EXERCISE » Nothing but the lines from the line that contains "What complete shape" through the line that contains "What is the" should appear in the output, each reproduced exactly.

ENTRIES SUPPLIED »
— BEGIN —

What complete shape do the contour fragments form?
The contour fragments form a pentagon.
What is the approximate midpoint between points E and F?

— END —
— BEGIN —

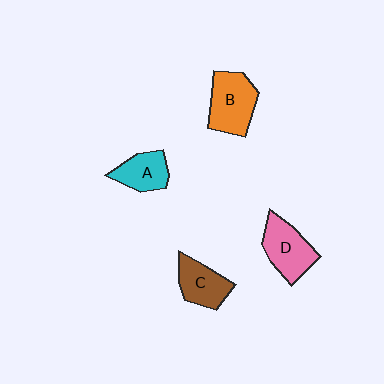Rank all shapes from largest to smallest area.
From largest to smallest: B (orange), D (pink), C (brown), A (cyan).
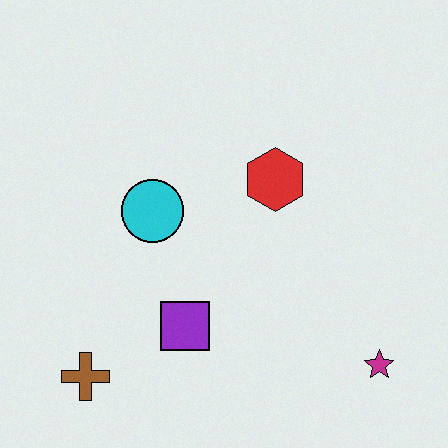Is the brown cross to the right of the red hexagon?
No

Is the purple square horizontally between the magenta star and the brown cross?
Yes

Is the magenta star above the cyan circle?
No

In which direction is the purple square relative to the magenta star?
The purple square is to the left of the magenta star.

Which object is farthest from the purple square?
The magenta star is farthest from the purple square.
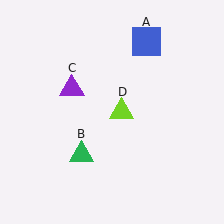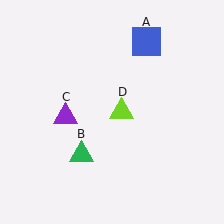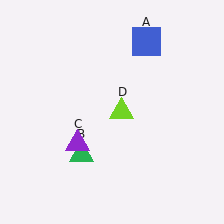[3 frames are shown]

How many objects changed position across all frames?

— END —
— BEGIN —

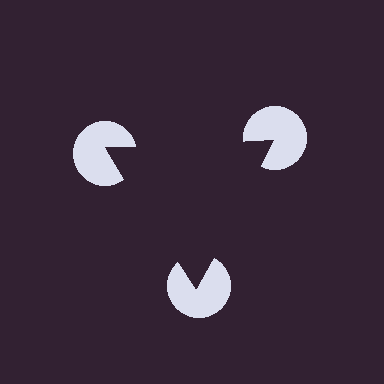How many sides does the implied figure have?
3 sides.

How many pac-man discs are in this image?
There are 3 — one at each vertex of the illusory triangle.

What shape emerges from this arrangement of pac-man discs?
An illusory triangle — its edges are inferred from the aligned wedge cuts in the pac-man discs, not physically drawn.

— END —

SOLUTION »
What complete shape do the contour fragments form?
The contour fragments form a pentagon.
What is the approximate midpoint between points E and F?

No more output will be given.